→ **Task details**
Retype each record below word for word. Leave the pictures out.

→ **Geometric shape question records**
↓↓↓
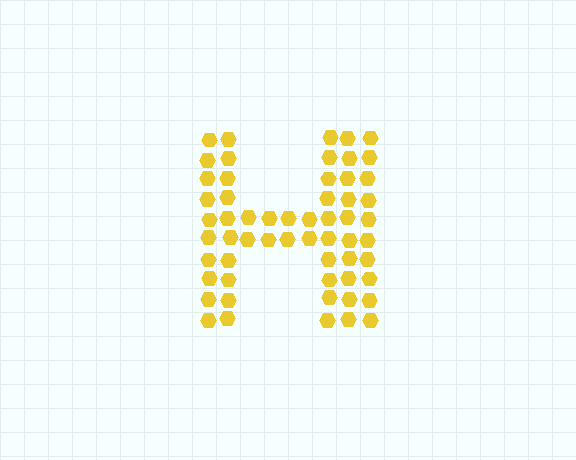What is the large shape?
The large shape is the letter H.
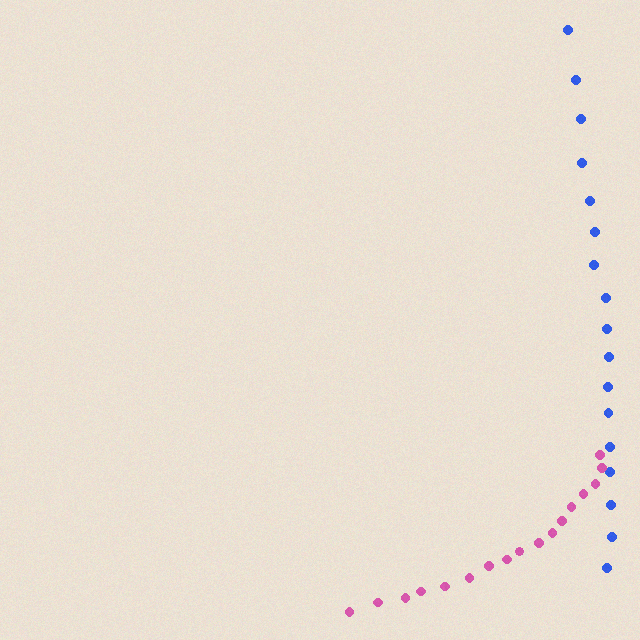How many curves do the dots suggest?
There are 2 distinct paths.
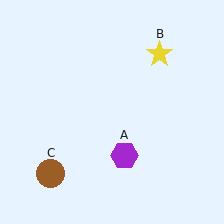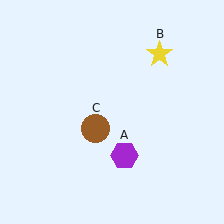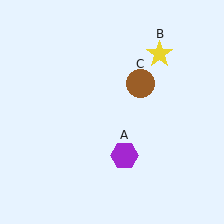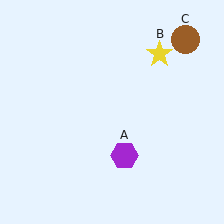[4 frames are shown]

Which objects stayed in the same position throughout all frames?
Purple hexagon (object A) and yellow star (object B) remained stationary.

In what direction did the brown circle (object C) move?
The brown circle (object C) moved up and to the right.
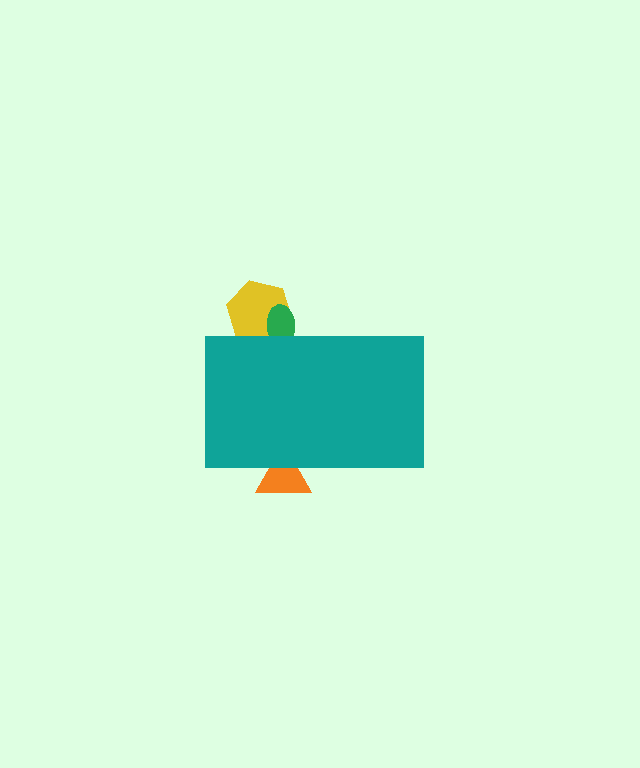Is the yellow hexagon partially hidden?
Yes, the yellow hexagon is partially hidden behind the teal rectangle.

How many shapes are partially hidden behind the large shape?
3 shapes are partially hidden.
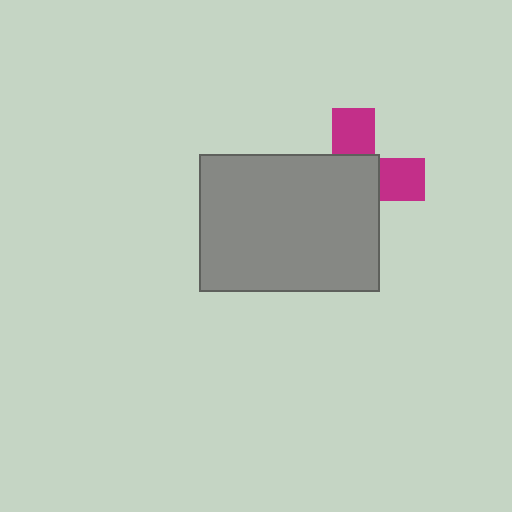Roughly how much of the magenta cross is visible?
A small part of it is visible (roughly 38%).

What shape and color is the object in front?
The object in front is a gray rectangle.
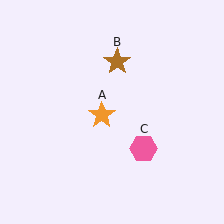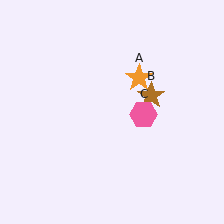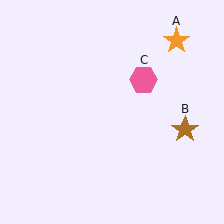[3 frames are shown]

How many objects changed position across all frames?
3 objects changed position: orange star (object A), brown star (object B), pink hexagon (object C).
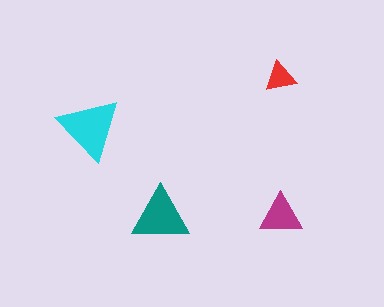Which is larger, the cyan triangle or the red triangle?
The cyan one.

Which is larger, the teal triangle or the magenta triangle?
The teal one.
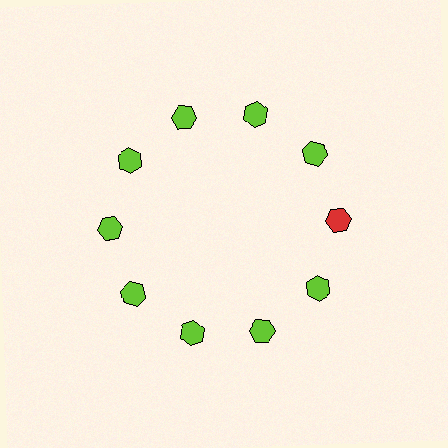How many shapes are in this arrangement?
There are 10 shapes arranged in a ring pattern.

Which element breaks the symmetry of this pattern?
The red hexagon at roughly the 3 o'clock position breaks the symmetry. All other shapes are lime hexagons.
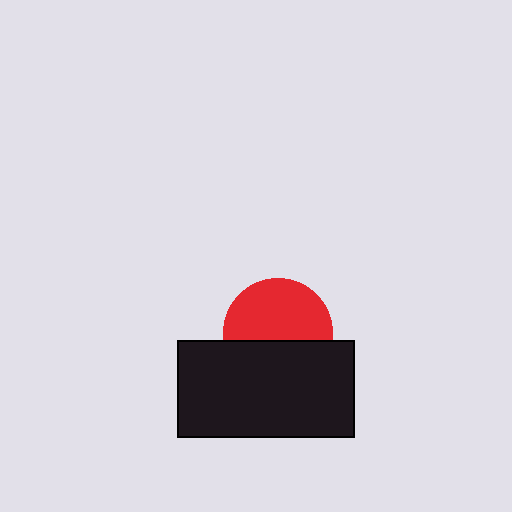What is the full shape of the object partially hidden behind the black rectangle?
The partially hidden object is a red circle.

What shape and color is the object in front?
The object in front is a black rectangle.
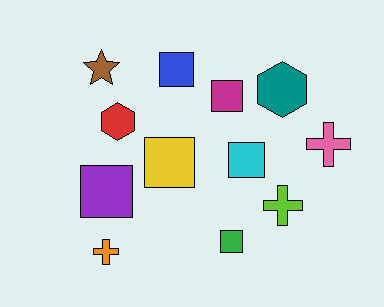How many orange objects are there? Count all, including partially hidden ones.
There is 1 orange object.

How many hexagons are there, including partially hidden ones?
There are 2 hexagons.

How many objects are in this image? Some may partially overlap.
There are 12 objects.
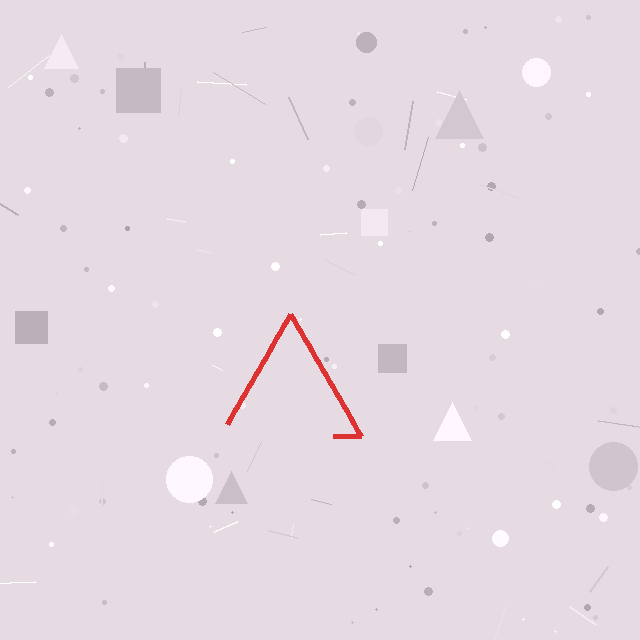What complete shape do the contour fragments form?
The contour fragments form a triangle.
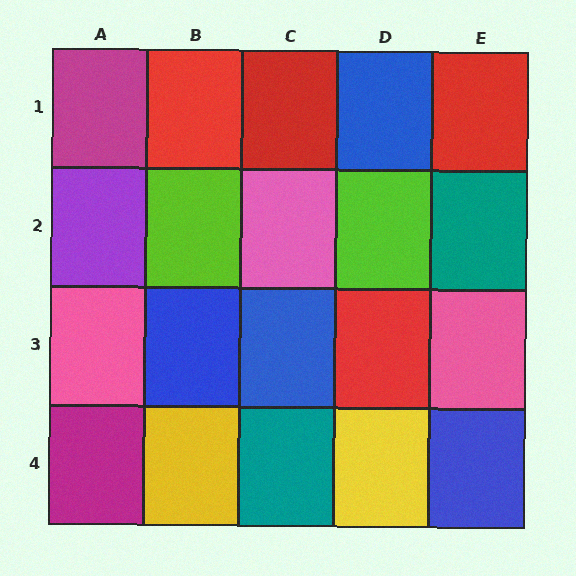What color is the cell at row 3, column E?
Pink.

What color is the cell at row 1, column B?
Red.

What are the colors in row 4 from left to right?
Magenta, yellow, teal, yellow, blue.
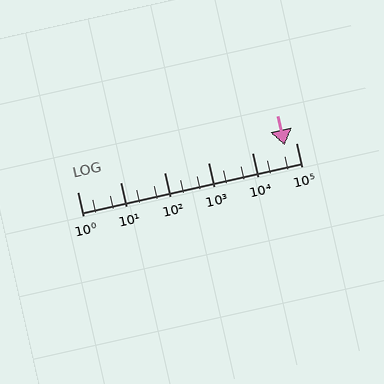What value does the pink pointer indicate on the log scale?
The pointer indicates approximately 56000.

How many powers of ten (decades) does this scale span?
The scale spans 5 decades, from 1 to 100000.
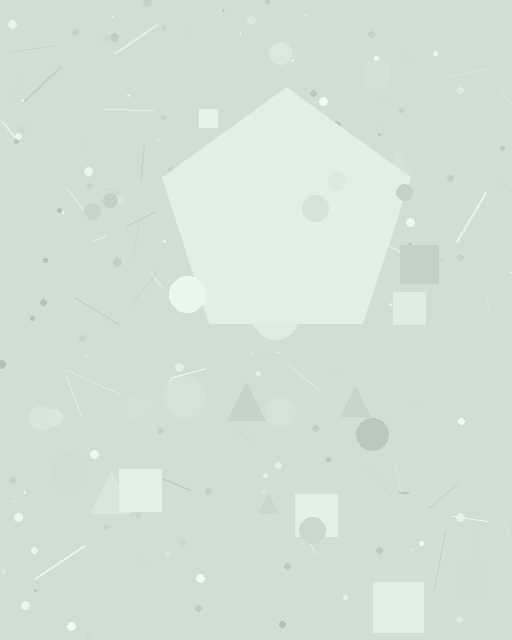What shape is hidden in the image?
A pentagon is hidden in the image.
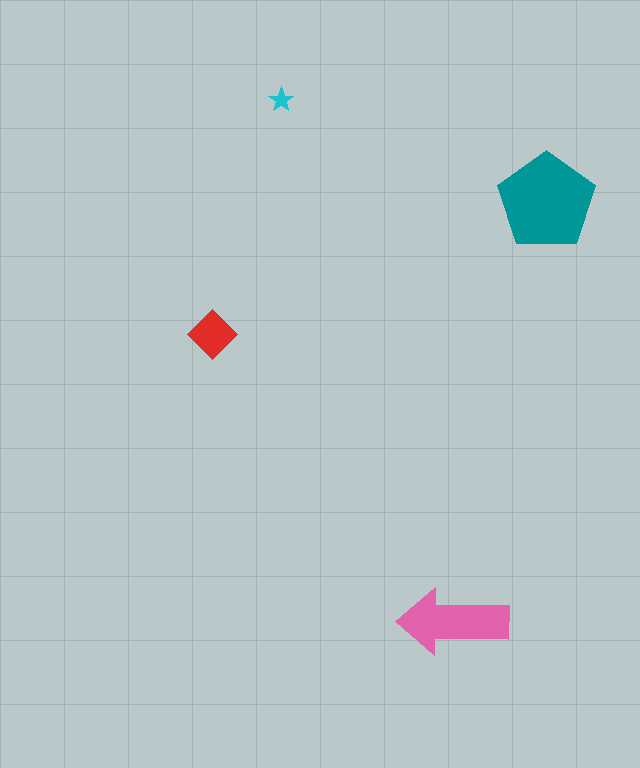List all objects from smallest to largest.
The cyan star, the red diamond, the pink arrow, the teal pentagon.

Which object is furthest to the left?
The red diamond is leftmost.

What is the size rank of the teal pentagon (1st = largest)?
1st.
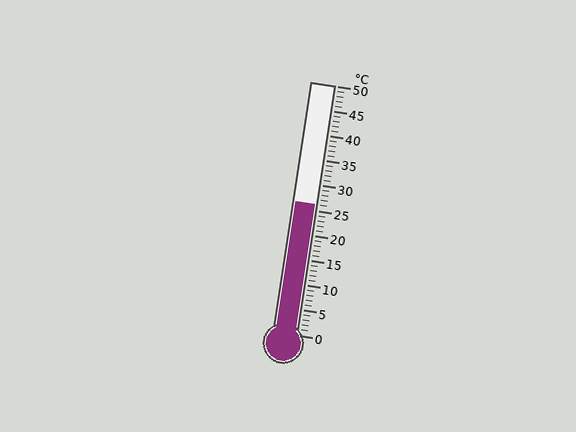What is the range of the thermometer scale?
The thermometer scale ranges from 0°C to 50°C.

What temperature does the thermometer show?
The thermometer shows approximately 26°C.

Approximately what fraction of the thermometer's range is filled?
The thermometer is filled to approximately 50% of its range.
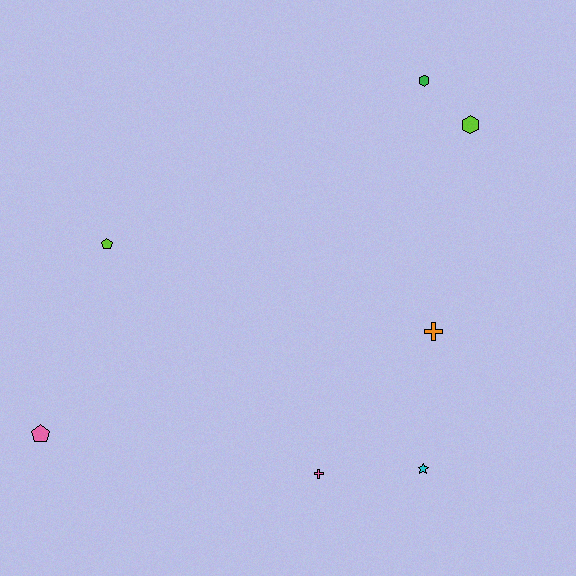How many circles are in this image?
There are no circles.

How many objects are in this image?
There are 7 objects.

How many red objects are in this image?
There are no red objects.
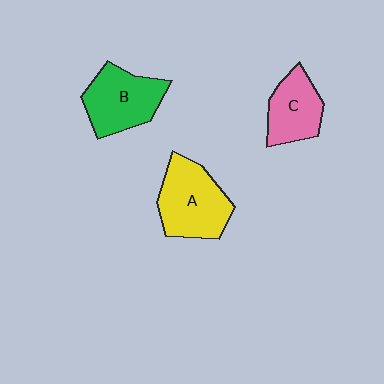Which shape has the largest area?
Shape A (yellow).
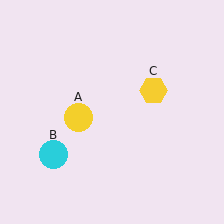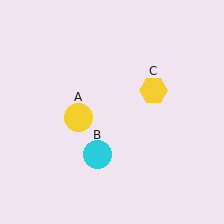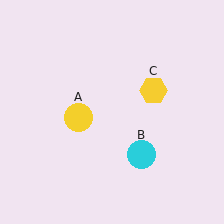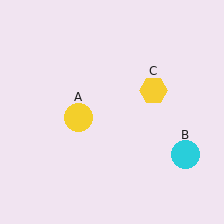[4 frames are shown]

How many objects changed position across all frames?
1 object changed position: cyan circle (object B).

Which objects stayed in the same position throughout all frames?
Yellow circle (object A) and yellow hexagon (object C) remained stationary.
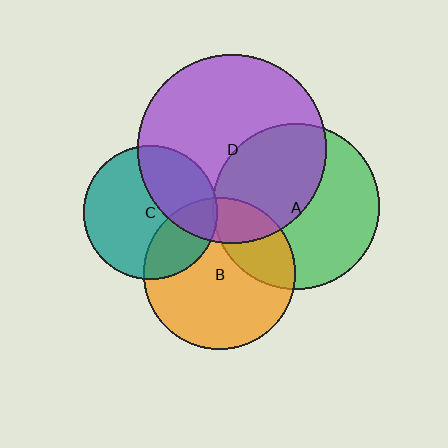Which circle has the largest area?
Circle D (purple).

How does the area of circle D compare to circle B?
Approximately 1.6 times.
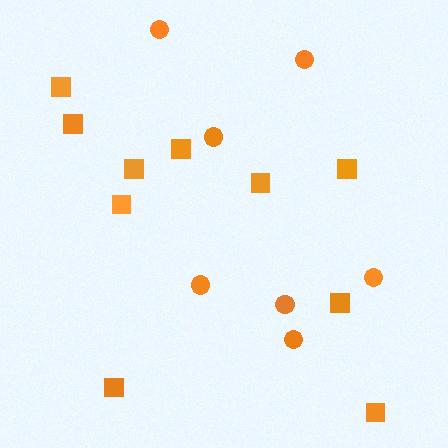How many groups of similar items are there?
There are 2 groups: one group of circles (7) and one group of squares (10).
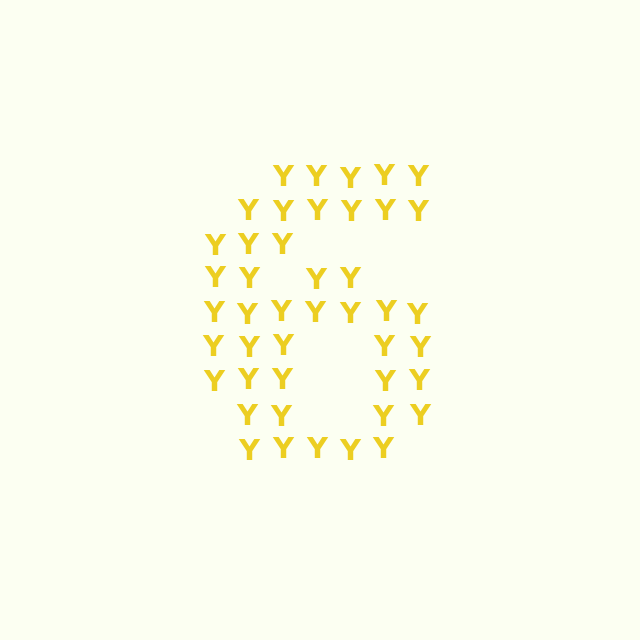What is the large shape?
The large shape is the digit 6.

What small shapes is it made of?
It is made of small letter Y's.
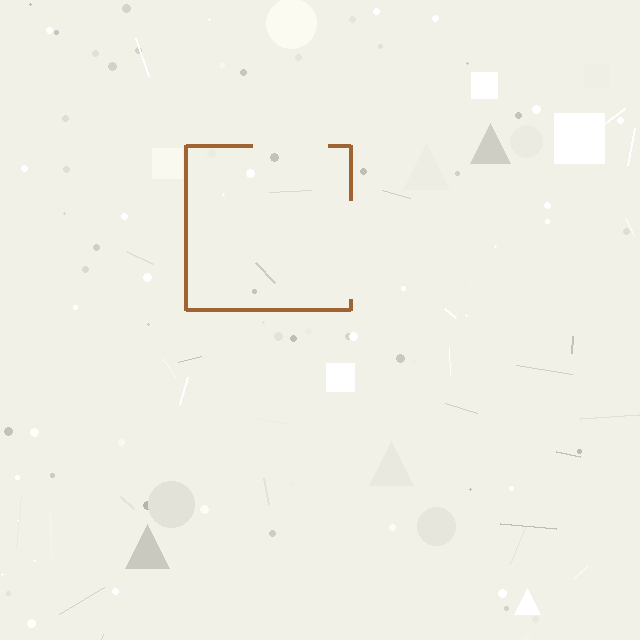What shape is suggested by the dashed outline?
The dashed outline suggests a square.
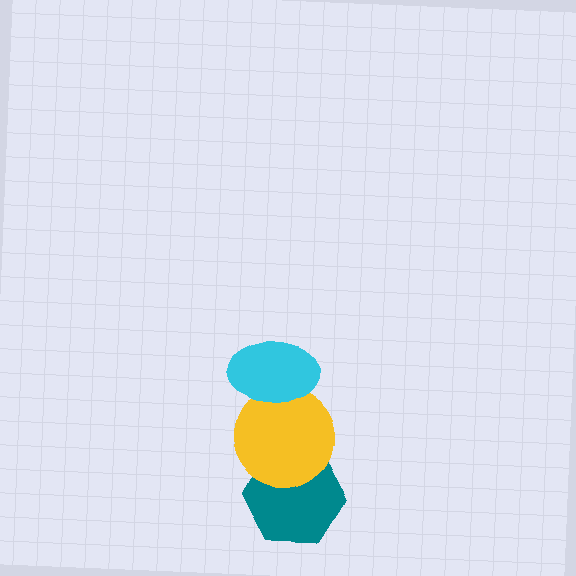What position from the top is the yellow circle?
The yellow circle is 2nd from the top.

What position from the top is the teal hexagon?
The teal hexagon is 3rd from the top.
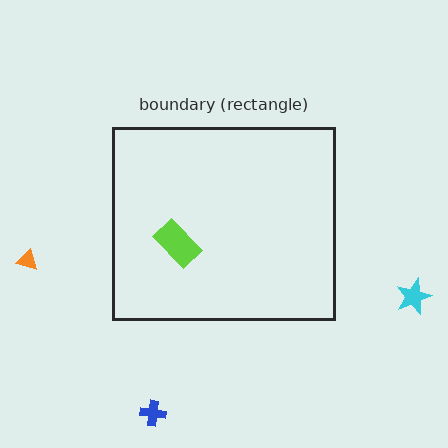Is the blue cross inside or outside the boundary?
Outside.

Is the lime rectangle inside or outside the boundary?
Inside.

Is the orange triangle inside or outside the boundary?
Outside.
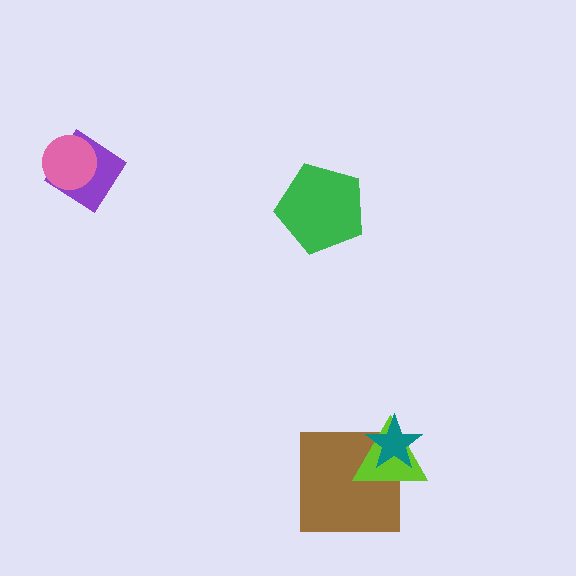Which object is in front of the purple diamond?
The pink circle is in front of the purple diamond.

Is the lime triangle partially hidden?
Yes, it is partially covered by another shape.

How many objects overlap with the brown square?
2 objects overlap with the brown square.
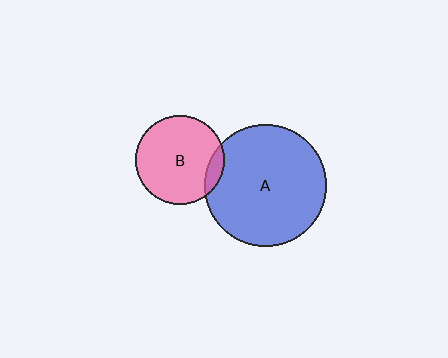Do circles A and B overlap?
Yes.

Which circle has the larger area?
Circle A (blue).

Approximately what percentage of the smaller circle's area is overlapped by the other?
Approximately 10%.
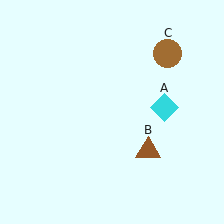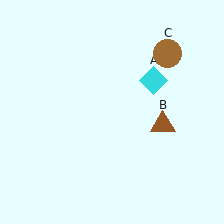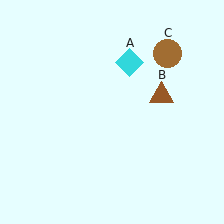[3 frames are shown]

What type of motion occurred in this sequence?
↑↑↑
→ **Output**
What is the large shape?
The large shape is the letter H.
How many curves do the dots suggest?
There are 2 distinct paths.
[4 frames are shown]

Which objects stayed in the same position throughout all frames?
Purple hexagon (object A) and yellow star (object B) remained stationary.

In what direction did the brown circle (object C) move?
The brown circle (object C) moved up and to the right.
Is the yellow hexagon partially hidden?
Yes, the yellow hexagon is partially hidden behind the teal rectangle.

How many shapes are partially hidden behind the large shape?
3 shapes are partially hidden.
Roughly how much of the magenta cross is visible?
A small part of it is visible (roughly 38%).

What shape and color is the object in front?
The object in front is a gray rectangle.
[3 frames are shown]

How many objects changed position across all frames?
3 objects changed position: orange star (object A), brown star (object B), pink hexagon (object C).
Which is larger, the cyan triangle or the red triangle?
The cyan one.

Which is larger, the teal triangle or the magenta triangle?
The teal one.
How many shapes are in this arrangement?
There are 10 shapes arranged in a ring pattern.

Which element breaks the symmetry of this pattern?
The red hexagon at roughly the 3 o'clock position breaks the symmetry. All other shapes are lime hexagons.
What is the full shape of the object partially hidden behind the black rectangle?
The partially hidden object is a red circle.

What shape and color is the object in front?
The object in front is a black rectangle.
How many orange objects are there? Count all, including partially hidden ones.
There is 1 orange object.

How many hexagons are there, including partially hidden ones?
There are 2 hexagons.

How many objects are in this image? Some may partially overlap.
There are 12 objects.
What complete shape do the contour fragments form?
The contour fragments form a triangle.
What color is the cell at row 3, column E?
Pink.

What color is the cell at row 1, column B?
Red.

What are the colors in row 4 from left to right?
Magenta, yellow, teal, yellow, blue.
What value does the pink pointer indicate on the log scale?
The pointer indicates approximately 56000.

How many powers of ten (decades) does this scale span?
The scale spans 5 decades, from 1 to 100000.
What shape is hidden in the image?
A pentagon is hidden in the image.
List all objects from smallest to largest.
The cyan star, the red diamond, the pink arrow, the teal pentagon.

Which object is furthest to the left?
The red diamond is leftmost.

What is the size rank of the teal pentagon (1st = largest)?
1st.
What is the range of the thermometer scale?
The thermometer scale ranges from 0°C to 50°C.

What temperature does the thermometer show?
The thermometer shows approximately 26°C.

Approximately what fraction of the thermometer's range is filled?
The thermometer is filled to approximately 50% of its range.
How many circles are in this image?
There are no circles.

How many objects are in this image?
There are 7 objects.

How many red objects are in this image?
There are no red objects.
Which shape has the largest area?
Shape A (yellow).
[4 frames are shown]

How many objects changed position across all frames?
1 object changed position: cyan circle (object B).

Which objects stayed in the same position throughout all frames?
Yellow circle (object A) and yellow hexagon (object C) remained stationary.
Which circle has the largest area?
Circle D (purple).

How does the area of circle D compare to circle B?
Approximately 1.6 times.
How many groups of similar items are there?
There are 2 groups: one group of circles (7) and one group of squares (10).
What is the large shape?
The large shape is the digit 6.

What small shapes is it made of?
It is made of small letter Y's.
What shape is suggested by the dashed outline?
The dashed outline suggests a square.
What position from the top is the yellow circle?
The yellow circle is 2nd from the top.

What position from the top is the teal hexagon?
The teal hexagon is 3rd from the top.
Is the blue cross inside or outside the boundary?
Outside.

Is the lime rectangle inside or outside the boundary?
Inside.

Is the orange triangle inside or outside the boundary?
Outside.
Which object is in front of the purple diamond?
The pink circle is in front of the purple diamond.

Is the lime triangle partially hidden?
Yes, it is partially covered by another shape.

How many objects overlap with the brown square?
2 objects overlap with the brown square.
Do circles A and B overlap?
Yes.

Which circle has the larger area?
Circle A (blue).

Approximately what percentage of the smaller circle's area is overlapped by the other?
Approximately 10%.
[3 frames are shown]

What type of motion occurred in this sequence?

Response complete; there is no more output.